■ Description of the task
Transcribe the listing verbatim. Do not carry over any pictures.

■ Records to process
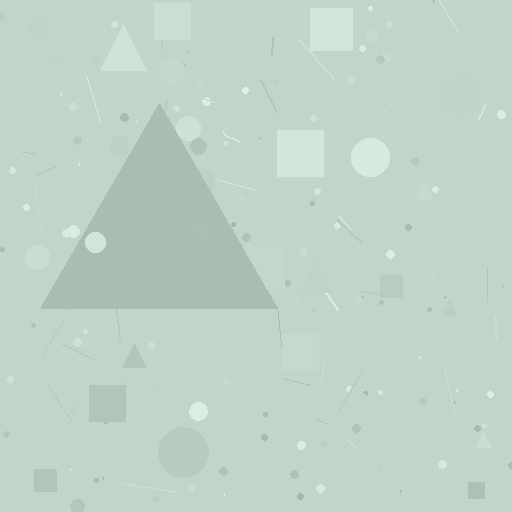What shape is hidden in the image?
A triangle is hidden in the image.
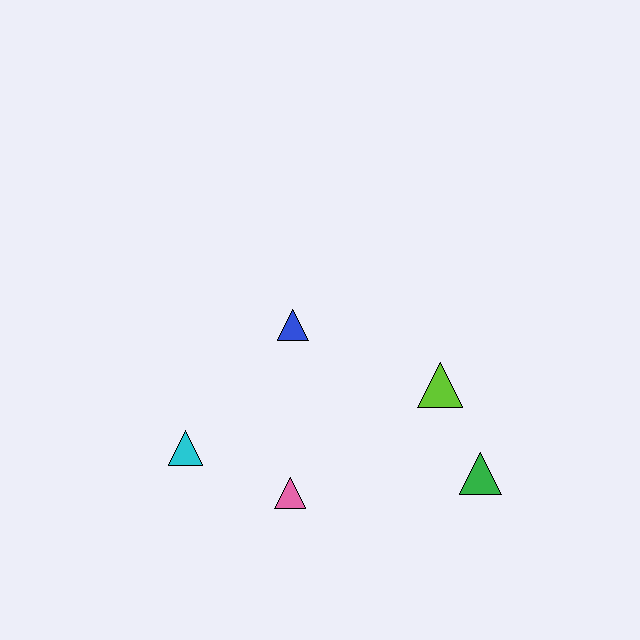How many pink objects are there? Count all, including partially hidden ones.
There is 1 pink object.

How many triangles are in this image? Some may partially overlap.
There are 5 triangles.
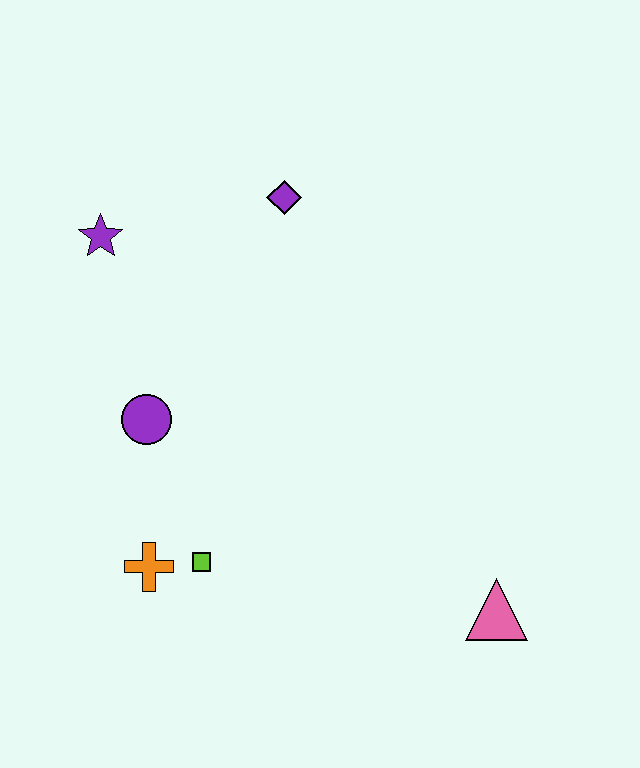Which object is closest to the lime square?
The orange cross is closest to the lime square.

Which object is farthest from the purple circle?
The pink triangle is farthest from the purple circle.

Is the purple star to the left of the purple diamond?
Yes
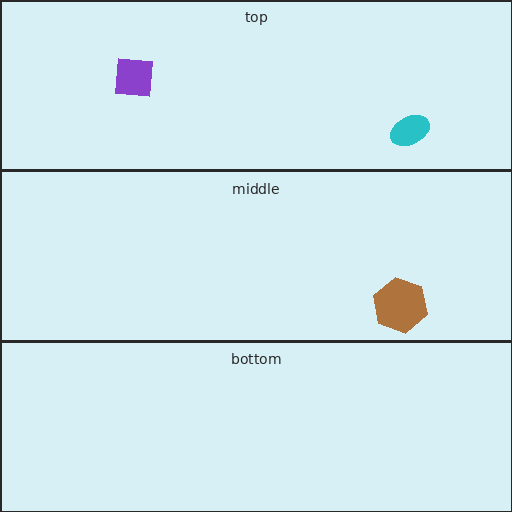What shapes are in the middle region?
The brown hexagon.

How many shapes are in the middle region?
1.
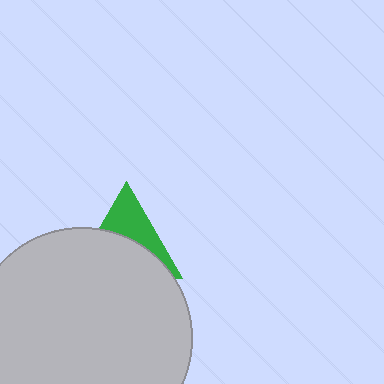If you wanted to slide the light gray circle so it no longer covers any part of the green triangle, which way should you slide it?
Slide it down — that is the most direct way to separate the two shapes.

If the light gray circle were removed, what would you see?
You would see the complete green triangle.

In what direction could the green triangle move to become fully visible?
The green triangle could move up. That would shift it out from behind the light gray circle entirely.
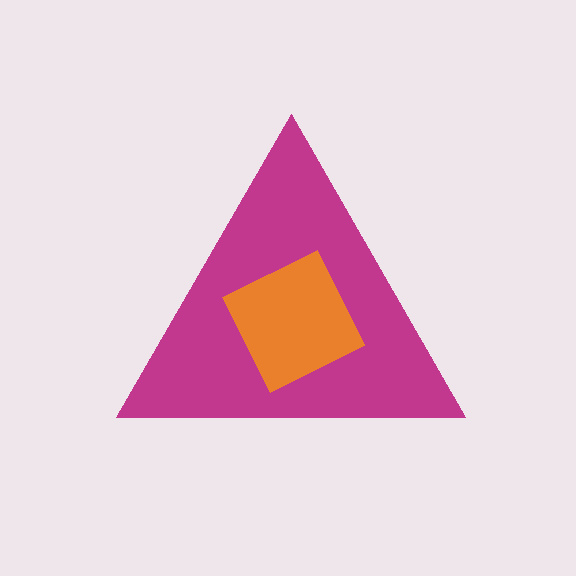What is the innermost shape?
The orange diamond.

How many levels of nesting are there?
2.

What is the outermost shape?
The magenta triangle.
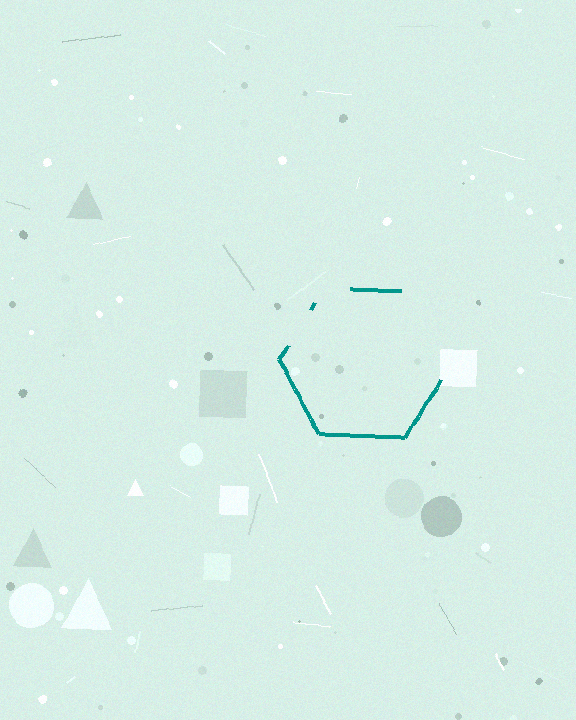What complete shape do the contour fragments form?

■ Output for this task
What shape is hidden in the image?
A triangle is hidden in the image.
How many pink objects are there? Count all, including partially hidden ones.
There is 1 pink object.

How many triangles are in this image? Some may partially overlap.
There are 5 triangles.
Which object is closest to the lime square?
The orange cross is closest to the lime square.

Which object is farthest from the purple circle?
The pink triangle is farthest from the purple circle.

Is the purple star to the left of the purple diamond?
Yes
What shapes are in the middle region?
The brown hexagon.

How many shapes are in the middle region?
1.
If you wanted to slide the light gray circle so it no longer covers any part of the green triangle, which way should you slide it?
Slide it down — that is the most direct way to separate the two shapes.

If the light gray circle were removed, what would you see?
You would see the complete green triangle.

In what direction could the green triangle move to become fully visible?
The green triangle could move up. That would shift it out from behind the light gray circle entirely.
What is the innermost shape?
The orange diamond.

How many levels of nesting are there?
2.

What is the outermost shape?
The magenta triangle.
What complete shape do the contour fragments form?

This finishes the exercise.